Task prompt: Go through the entries below and print each one exactly, leaving out pictures.

□ □ □

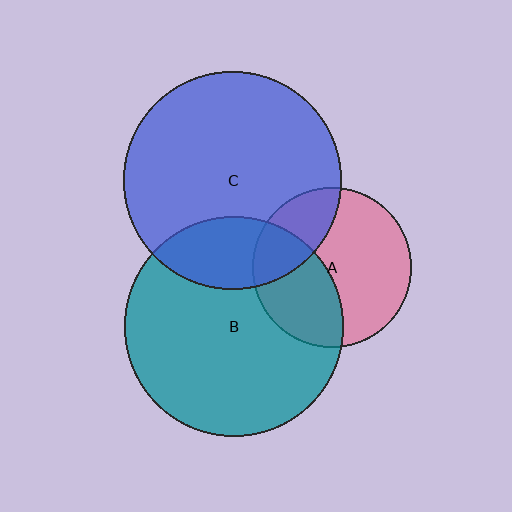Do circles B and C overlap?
Yes.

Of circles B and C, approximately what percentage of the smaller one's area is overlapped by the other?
Approximately 20%.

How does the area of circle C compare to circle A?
Approximately 1.9 times.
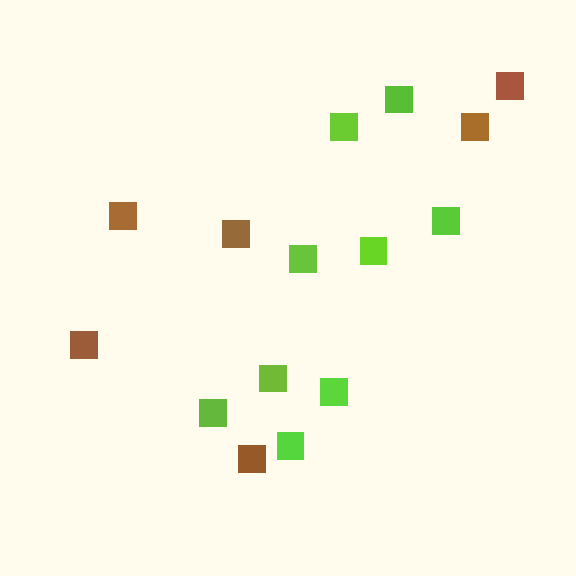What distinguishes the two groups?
There are 2 groups: one group of lime squares (9) and one group of brown squares (6).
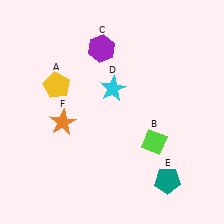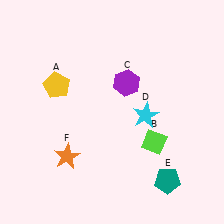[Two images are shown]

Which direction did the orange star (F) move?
The orange star (F) moved down.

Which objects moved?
The objects that moved are: the purple hexagon (C), the cyan star (D), the orange star (F).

□ □ □

Problem solution:
Do circles B and C overlap?
Yes.

Of circles B and C, approximately what percentage of the smaller one's area is overlapped by the other?
Approximately 20%.

How does the area of circle C compare to circle A?
Approximately 1.9 times.
What distinguishes the two groups?
There are 2 groups: one group of lime squares (9) and one group of brown squares (6).
[Two images are shown]

Which direction did the orange star (F) move?
The orange star (F) moved down.

Which objects moved?
The objects that moved are: the purple hexagon (C), the cyan star (D), the orange star (F).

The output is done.